(Records for this exercise):
— begin —
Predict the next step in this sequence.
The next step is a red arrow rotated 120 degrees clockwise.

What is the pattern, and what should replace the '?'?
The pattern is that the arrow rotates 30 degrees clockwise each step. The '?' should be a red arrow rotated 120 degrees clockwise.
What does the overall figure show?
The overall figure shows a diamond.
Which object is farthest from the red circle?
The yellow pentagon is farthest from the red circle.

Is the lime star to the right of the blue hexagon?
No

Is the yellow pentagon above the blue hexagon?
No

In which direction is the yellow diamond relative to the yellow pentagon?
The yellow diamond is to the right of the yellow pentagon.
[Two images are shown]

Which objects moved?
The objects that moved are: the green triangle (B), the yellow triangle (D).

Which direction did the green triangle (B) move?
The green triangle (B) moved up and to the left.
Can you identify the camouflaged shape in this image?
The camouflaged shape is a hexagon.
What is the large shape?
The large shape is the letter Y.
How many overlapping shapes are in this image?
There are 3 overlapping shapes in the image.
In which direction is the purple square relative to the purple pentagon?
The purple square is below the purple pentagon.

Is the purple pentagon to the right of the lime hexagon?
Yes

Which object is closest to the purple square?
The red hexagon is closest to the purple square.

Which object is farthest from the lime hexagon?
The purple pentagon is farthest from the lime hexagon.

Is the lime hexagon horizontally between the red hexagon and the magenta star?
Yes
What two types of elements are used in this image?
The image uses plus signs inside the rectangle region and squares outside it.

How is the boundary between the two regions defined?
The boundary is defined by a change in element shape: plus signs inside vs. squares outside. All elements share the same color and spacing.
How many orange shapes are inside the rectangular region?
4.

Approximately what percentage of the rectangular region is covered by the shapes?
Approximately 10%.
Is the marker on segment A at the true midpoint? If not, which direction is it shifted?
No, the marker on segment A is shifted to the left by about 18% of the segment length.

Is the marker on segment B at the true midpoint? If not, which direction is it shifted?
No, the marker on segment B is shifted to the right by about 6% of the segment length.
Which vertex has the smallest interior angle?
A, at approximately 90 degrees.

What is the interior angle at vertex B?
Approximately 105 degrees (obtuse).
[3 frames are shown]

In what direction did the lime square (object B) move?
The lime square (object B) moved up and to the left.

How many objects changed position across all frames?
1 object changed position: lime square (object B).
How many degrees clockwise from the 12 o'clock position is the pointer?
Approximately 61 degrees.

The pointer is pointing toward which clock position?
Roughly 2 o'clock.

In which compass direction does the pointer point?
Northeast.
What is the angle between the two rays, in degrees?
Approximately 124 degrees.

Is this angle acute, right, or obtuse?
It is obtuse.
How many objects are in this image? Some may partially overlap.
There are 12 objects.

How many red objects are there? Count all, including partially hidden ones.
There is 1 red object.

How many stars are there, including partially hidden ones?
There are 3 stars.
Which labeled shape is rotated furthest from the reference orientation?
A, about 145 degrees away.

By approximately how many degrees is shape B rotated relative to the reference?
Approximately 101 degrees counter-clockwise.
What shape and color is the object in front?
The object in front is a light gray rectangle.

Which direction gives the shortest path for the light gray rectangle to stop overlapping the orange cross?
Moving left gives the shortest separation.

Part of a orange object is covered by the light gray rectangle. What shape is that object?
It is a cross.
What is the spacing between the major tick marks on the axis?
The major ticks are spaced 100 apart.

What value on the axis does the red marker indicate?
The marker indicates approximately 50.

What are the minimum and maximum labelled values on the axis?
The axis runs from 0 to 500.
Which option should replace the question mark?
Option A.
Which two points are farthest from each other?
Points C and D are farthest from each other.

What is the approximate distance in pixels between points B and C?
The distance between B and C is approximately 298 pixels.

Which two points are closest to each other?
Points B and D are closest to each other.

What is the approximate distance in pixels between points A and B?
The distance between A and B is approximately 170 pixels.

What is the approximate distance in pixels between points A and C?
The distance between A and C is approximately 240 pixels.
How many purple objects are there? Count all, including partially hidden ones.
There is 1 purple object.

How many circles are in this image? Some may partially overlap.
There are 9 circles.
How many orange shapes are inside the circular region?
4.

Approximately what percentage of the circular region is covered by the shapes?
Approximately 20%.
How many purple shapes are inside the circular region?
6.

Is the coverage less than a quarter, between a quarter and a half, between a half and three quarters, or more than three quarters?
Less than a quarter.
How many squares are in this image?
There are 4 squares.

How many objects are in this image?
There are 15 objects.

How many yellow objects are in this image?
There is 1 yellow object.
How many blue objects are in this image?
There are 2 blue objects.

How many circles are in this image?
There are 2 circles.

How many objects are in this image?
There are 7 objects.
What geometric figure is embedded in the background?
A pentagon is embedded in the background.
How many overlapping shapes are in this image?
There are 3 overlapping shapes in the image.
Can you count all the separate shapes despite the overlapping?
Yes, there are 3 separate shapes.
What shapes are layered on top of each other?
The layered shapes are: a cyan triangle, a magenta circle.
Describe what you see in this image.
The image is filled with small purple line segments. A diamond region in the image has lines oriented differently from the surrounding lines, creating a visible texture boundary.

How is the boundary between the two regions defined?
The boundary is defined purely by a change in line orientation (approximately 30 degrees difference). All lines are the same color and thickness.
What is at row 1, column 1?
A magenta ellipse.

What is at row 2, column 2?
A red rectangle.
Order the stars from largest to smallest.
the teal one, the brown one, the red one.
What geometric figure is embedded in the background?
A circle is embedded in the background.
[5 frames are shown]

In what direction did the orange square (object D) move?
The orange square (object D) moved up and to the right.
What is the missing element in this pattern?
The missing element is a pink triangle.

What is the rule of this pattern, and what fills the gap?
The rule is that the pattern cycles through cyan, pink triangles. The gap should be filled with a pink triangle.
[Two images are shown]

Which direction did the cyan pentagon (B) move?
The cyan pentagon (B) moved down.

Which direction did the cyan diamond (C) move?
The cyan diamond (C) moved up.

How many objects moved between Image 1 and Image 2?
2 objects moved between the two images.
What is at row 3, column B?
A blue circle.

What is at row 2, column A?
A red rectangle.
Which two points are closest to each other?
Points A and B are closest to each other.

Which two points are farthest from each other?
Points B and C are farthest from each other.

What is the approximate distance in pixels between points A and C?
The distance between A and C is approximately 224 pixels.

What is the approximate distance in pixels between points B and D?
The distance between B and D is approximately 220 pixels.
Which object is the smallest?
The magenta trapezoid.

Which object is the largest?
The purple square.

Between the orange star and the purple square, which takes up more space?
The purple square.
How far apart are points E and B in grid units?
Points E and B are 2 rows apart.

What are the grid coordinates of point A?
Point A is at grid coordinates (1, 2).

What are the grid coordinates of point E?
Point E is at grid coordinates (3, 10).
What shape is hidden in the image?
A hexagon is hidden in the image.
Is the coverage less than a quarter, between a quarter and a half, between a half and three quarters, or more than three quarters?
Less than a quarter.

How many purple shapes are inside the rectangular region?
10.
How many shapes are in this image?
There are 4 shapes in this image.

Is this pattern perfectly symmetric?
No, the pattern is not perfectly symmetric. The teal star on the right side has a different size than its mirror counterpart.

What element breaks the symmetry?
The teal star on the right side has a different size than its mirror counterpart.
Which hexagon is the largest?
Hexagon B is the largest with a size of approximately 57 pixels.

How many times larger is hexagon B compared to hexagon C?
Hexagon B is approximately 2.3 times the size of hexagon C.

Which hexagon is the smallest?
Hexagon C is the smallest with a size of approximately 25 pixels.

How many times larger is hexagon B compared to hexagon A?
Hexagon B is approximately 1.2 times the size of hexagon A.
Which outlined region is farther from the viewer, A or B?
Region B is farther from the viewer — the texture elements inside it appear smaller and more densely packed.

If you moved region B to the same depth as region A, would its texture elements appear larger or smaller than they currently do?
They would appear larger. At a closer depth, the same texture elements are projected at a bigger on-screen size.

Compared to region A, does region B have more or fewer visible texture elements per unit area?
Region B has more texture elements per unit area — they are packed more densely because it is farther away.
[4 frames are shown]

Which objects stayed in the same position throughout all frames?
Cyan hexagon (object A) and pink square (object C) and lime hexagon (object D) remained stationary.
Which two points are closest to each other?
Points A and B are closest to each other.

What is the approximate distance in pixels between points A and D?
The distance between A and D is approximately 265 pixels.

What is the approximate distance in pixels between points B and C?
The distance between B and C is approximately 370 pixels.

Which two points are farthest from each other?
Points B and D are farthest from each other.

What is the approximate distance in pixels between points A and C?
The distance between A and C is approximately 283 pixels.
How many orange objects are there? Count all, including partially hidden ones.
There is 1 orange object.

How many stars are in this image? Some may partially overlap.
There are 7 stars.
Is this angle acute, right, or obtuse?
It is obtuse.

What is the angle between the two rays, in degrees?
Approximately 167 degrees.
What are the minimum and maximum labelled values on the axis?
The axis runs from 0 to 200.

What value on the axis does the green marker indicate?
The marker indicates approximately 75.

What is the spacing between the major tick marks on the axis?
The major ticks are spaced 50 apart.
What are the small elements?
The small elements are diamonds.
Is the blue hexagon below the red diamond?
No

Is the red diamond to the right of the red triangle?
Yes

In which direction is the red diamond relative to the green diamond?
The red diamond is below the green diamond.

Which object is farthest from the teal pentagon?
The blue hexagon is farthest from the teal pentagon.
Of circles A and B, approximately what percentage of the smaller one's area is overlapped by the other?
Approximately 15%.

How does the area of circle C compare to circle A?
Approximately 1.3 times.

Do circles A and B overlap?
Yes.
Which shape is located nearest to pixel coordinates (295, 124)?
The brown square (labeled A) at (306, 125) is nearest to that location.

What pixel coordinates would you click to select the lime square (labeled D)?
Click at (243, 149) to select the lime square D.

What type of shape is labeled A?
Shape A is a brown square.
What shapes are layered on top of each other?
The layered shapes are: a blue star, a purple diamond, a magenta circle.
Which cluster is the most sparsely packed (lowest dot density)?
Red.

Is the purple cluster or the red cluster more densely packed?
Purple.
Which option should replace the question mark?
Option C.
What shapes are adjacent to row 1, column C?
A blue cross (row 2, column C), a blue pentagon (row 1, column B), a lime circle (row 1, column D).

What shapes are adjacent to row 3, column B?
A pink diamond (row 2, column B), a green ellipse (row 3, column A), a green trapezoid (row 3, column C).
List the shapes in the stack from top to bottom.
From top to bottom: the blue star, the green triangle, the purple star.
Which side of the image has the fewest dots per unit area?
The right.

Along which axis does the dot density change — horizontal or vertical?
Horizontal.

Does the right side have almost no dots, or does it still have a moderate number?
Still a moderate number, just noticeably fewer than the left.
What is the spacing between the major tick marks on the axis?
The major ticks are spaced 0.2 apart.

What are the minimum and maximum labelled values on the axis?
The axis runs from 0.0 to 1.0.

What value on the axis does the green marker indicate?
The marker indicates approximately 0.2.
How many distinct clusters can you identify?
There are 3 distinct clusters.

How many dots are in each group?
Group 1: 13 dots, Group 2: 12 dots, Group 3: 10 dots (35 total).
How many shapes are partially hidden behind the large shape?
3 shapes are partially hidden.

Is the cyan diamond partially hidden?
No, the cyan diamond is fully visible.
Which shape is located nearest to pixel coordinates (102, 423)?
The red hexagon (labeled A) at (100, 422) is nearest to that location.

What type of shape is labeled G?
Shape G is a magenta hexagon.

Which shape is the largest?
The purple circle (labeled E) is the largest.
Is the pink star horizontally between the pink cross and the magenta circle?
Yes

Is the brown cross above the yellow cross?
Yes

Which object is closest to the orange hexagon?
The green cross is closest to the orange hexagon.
— end —
(Task to carry out): How many lines of these entries contain the string "shown"? Reply with the number alone.

(Written response): 5